— Start of Extracted data —
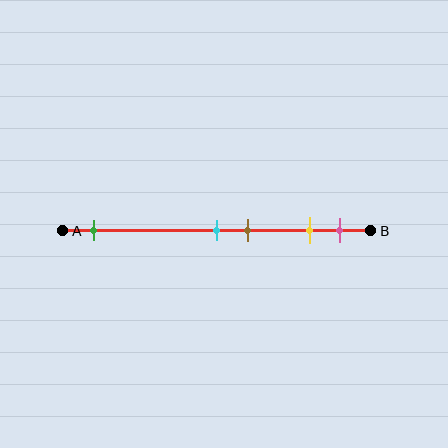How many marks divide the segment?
There are 5 marks dividing the segment.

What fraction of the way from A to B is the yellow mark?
The yellow mark is approximately 80% (0.8) of the way from A to B.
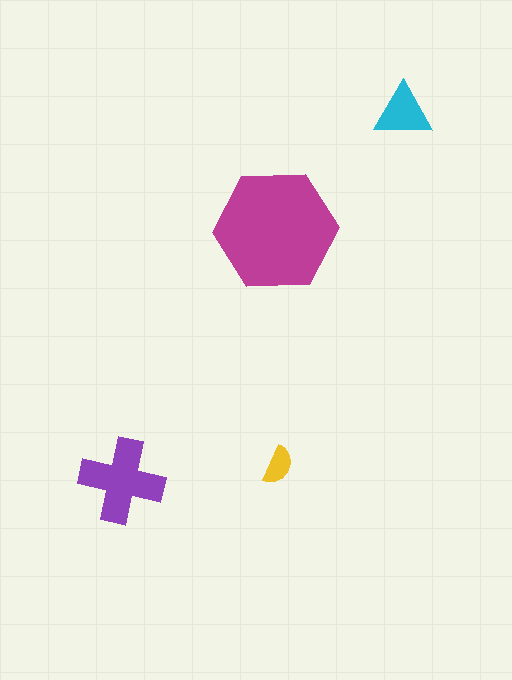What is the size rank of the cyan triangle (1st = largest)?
3rd.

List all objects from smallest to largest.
The yellow semicircle, the cyan triangle, the purple cross, the magenta hexagon.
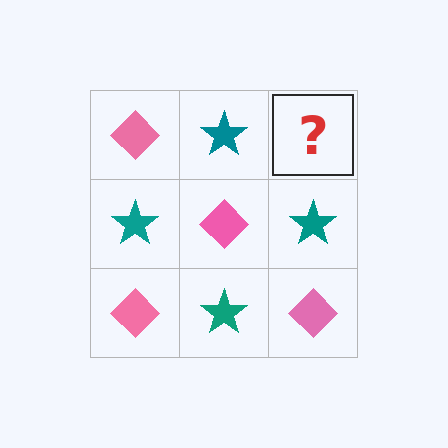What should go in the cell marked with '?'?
The missing cell should contain a pink diamond.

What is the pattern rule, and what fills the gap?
The rule is that it alternates pink diamond and teal star in a checkerboard pattern. The gap should be filled with a pink diamond.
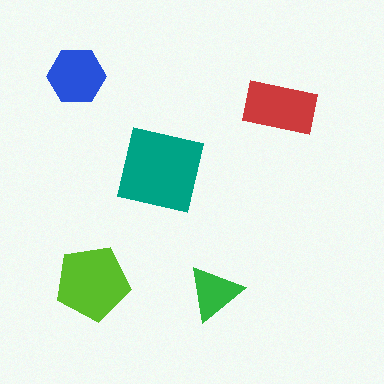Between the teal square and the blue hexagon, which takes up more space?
The teal square.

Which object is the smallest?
The green triangle.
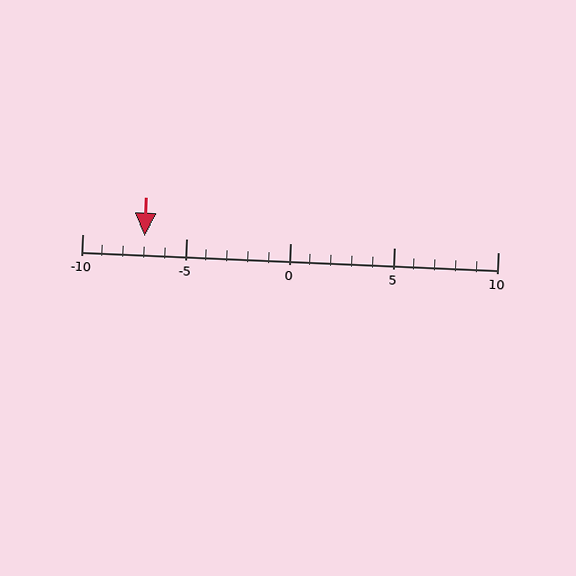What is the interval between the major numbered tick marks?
The major tick marks are spaced 5 units apart.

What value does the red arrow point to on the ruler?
The red arrow points to approximately -7.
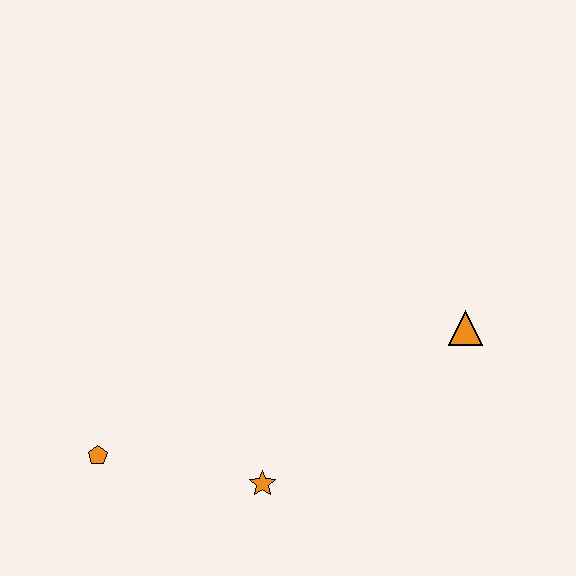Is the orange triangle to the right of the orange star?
Yes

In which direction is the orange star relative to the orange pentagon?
The orange star is to the right of the orange pentagon.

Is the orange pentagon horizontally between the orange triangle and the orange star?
No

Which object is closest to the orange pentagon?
The orange star is closest to the orange pentagon.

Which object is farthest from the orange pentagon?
The orange triangle is farthest from the orange pentagon.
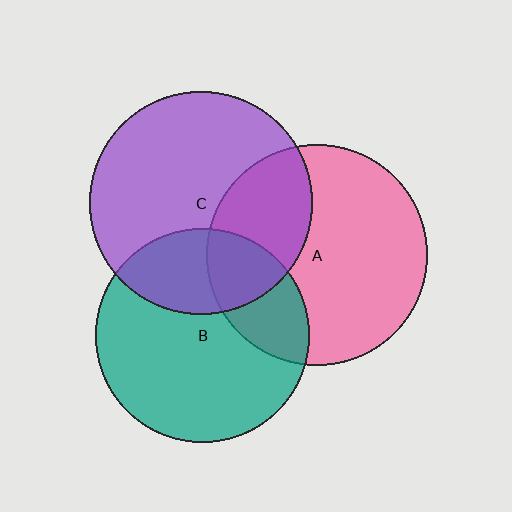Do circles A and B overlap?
Yes.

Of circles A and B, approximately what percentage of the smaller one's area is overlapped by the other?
Approximately 25%.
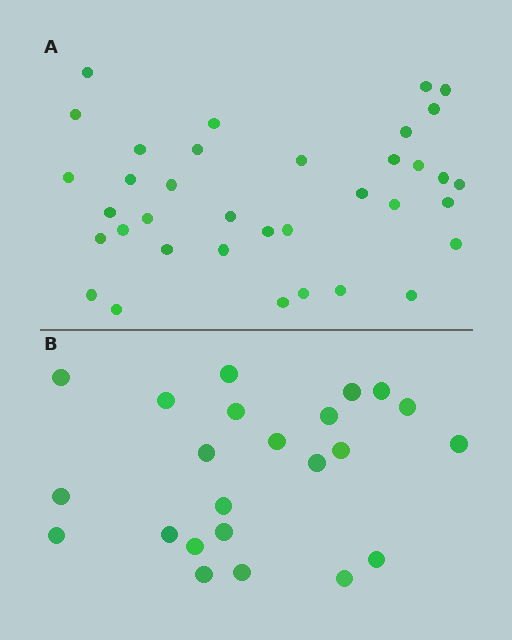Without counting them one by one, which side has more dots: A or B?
Region A (the top region) has more dots.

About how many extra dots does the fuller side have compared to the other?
Region A has approximately 15 more dots than region B.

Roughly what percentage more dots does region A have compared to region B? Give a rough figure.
About 55% more.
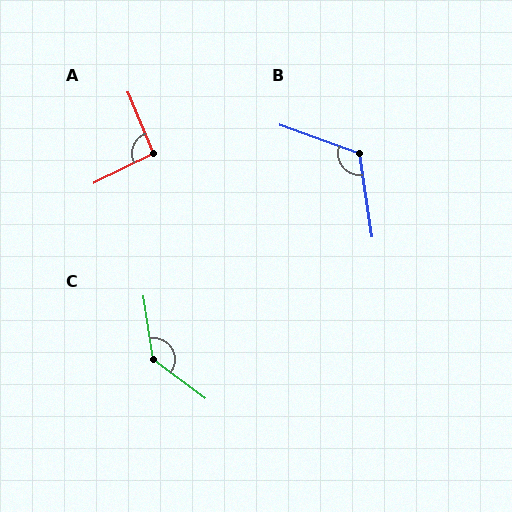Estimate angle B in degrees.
Approximately 118 degrees.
— End of Extracted data —
◆ Instructions for the task
Beginning with the line that contains "What is the pattern", repeat every remaining line of the data exactly, the last line included, and omit pictures.

◆ Solution for this task
What is the pattern rule, and what fills the gap?
The rule is that it alternates pink diamond and teal star in a checkerboard pattern. The gap should be filled with a pink diamond.
Between the teal square and the blue hexagon, which takes up more space?
The teal square.

Which object is the smallest?
The green triangle.
What is the interval between the major numbered tick marks?
The major tick marks are spaced 5 units apart.

What value does the red arrow point to on the ruler?
The red arrow points to approximately -7.
Is the orange triangle to the right of the orange star?
Yes

In which direction is the orange star relative to the orange pentagon?
The orange star is to the right of the orange pentagon.

Is the orange pentagon horizontally between the orange triangle and the orange star?
No

Which object is closest to the orange pentagon?
The orange star is closest to the orange pentagon.

Which object is farthest from the orange pentagon?
The orange triangle is farthest from the orange pentagon.
Do circles A and B overlap?
Yes.

Of circles A and B, approximately what percentage of the smaller one's area is overlapped by the other?
Approximately 25%.
Without counting them one by one, which side has more dots: A or B?
Region A (the top region) has more dots.

About how many extra dots does the fuller side have compared to the other?
Region A has approximately 15 more dots than region B.

Roughly what percentage more dots does region A have compared to region B? Give a rough figure.
About 55% more.
Estimate angle B in degrees.
Approximately 118 degrees.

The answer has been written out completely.